- **GIVEN RECORDS**
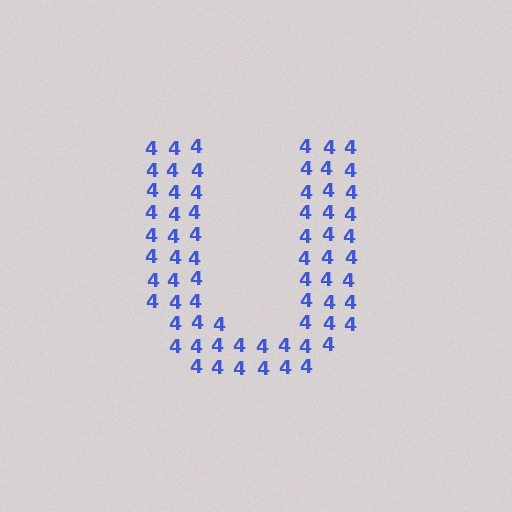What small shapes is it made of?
It is made of small digit 4's.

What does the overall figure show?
The overall figure shows the letter U.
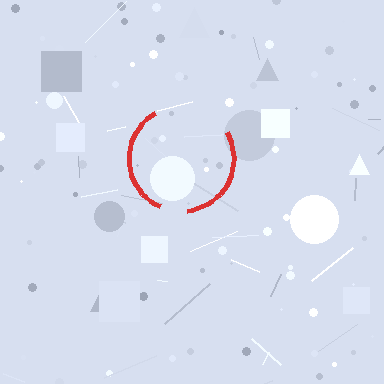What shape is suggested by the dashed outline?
The dashed outline suggests a circle.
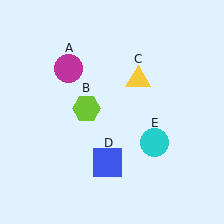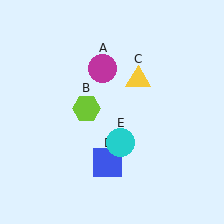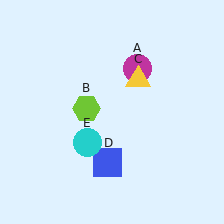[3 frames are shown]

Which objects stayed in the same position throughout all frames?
Lime hexagon (object B) and yellow triangle (object C) and blue square (object D) remained stationary.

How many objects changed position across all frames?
2 objects changed position: magenta circle (object A), cyan circle (object E).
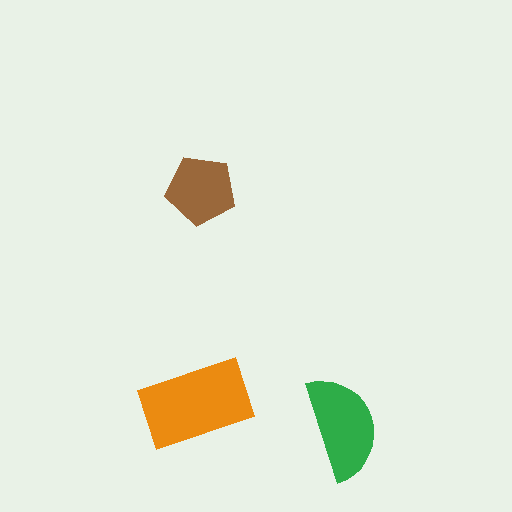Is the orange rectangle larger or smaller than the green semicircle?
Larger.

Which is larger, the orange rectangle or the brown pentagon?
The orange rectangle.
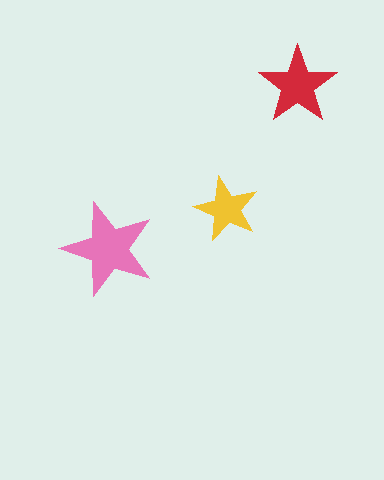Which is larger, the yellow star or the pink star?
The pink one.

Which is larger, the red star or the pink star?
The pink one.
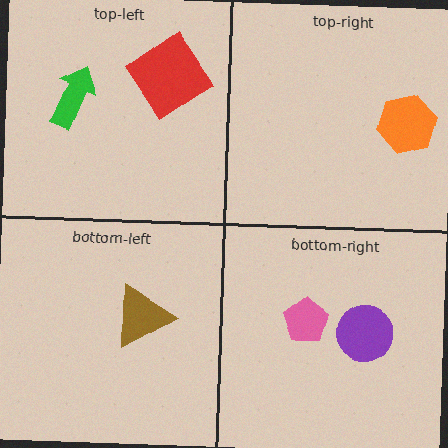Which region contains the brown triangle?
The bottom-left region.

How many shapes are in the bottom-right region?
2.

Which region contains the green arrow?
The top-left region.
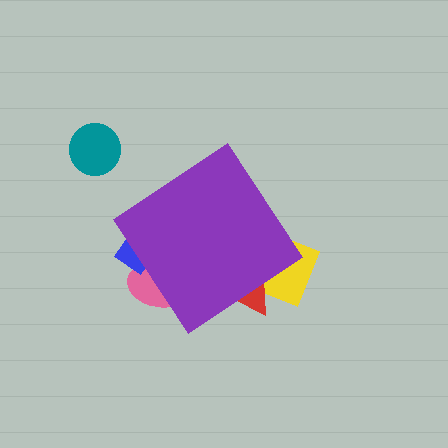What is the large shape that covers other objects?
A purple diamond.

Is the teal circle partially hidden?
No, the teal circle is fully visible.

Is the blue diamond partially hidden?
Yes, the blue diamond is partially hidden behind the purple diamond.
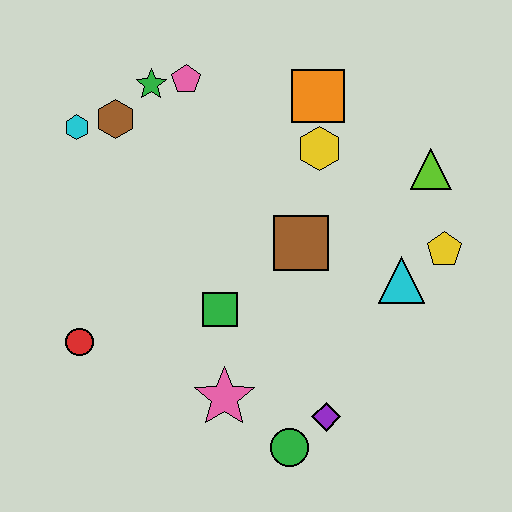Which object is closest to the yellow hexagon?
The orange square is closest to the yellow hexagon.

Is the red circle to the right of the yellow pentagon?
No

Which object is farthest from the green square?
The lime triangle is farthest from the green square.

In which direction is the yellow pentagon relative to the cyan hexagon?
The yellow pentagon is to the right of the cyan hexagon.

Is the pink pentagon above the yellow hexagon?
Yes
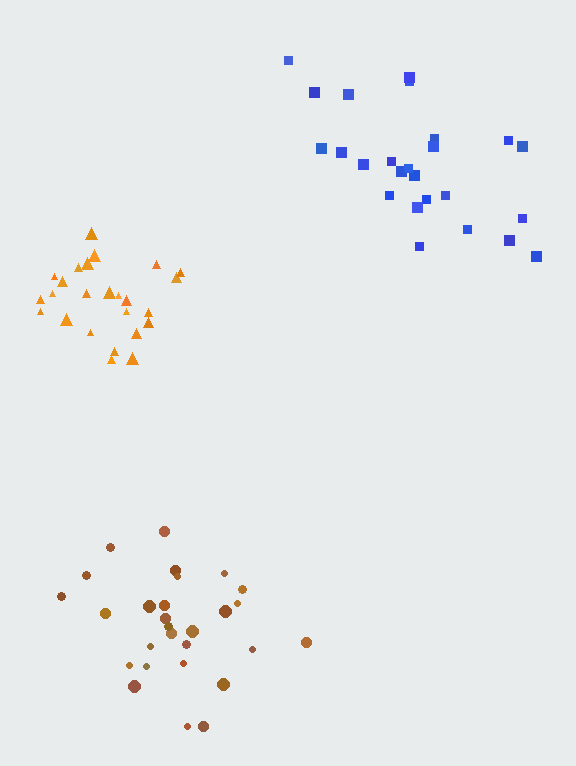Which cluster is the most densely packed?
Orange.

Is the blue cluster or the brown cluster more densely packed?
Brown.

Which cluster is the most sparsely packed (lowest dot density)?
Blue.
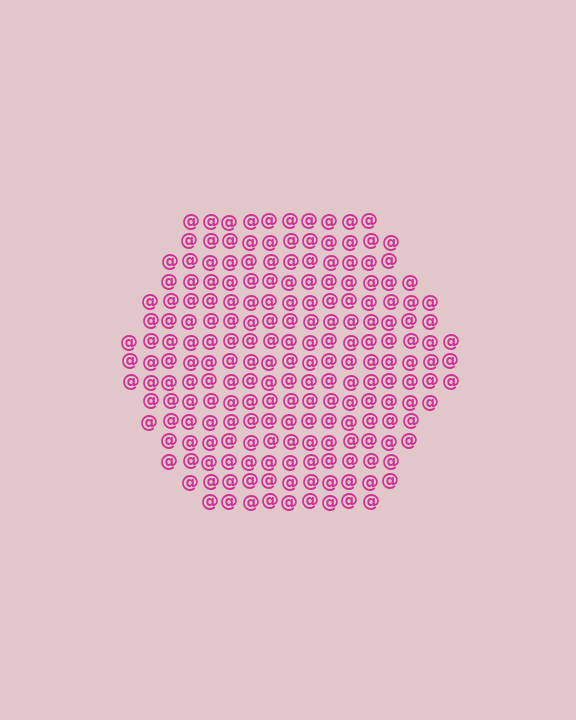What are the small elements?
The small elements are at signs.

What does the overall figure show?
The overall figure shows a hexagon.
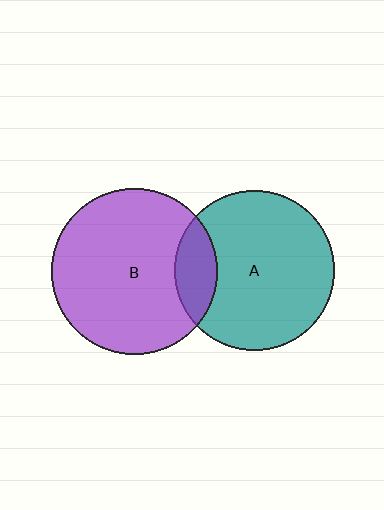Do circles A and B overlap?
Yes.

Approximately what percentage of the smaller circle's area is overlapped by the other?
Approximately 15%.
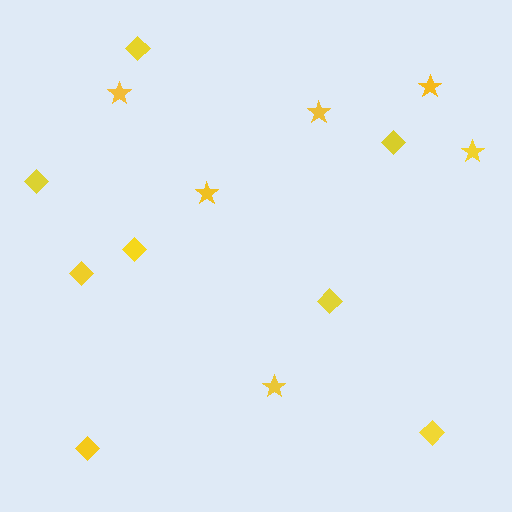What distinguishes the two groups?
There are 2 groups: one group of diamonds (8) and one group of stars (6).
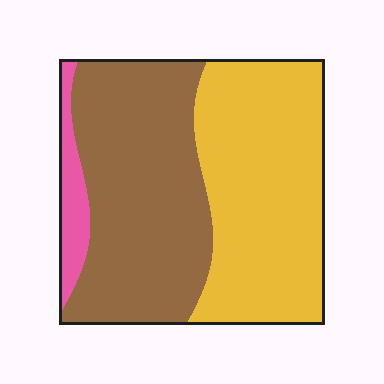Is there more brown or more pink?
Brown.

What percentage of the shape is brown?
Brown takes up about one half (1/2) of the shape.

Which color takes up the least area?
Pink, at roughly 5%.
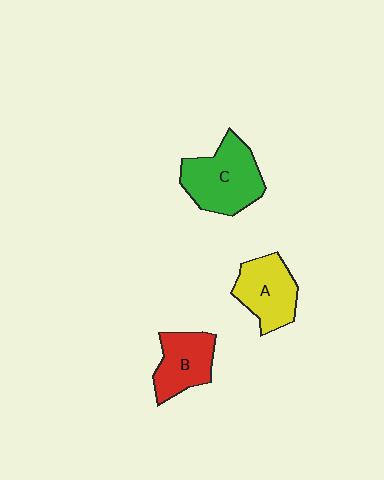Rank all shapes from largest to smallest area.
From largest to smallest: C (green), A (yellow), B (red).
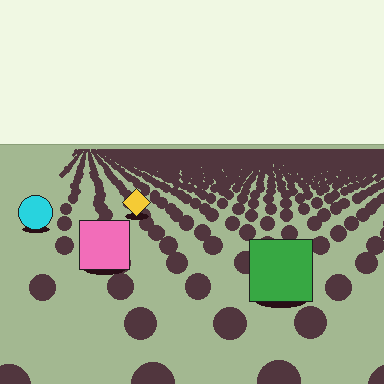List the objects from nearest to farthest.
From nearest to farthest: the green square, the pink square, the cyan circle, the yellow diamond.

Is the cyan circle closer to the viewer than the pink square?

- **GOAL OF THE EXERCISE**
Retype exactly the lines from the one containing "In which direction" through the last line of the records above, both included, and leave out any pictures.

- **THE RESULT**
In which direction is the yellow pentagon relative to the cyan hexagon?
The yellow pentagon is to the right of the cyan hexagon.

Is the pink pentagon above the yellow hexagon?
Yes
Which cluster is the most densely packed?
Orange.

Is the blue cluster or the brown cluster more densely packed?
Brown.

Which cluster is the most sparsely packed (lowest dot density)?
Blue.
What are the small elements?
The small elements are at signs.

What does the overall figure show?
The overall figure shows a hexagon.
Do circles A and B overlap?
Yes.

Approximately what percentage of the smaller circle's area is overlapped by the other?
Approximately 15%.
What distinguishes the two groups?
There are 2 groups: one group of diamonds (8) and one group of stars (6).
Is there more brown or more pink?
Brown.

What percentage of the shape is brown?
Brown takes up about one half (1/2) of the shape.

Which color takes up the least area?
Pink, at roughly 5%.
Rank all shapes from largest to smallest area.
From largest to smallest: C (green), A (yellow), B (red).
List the objects from nearest to farthest.
From nearest to farthest: the green square, the pink square, the cyan circle, the yellow diamond.

Is the cyan circle closer to the viewer than the pink square?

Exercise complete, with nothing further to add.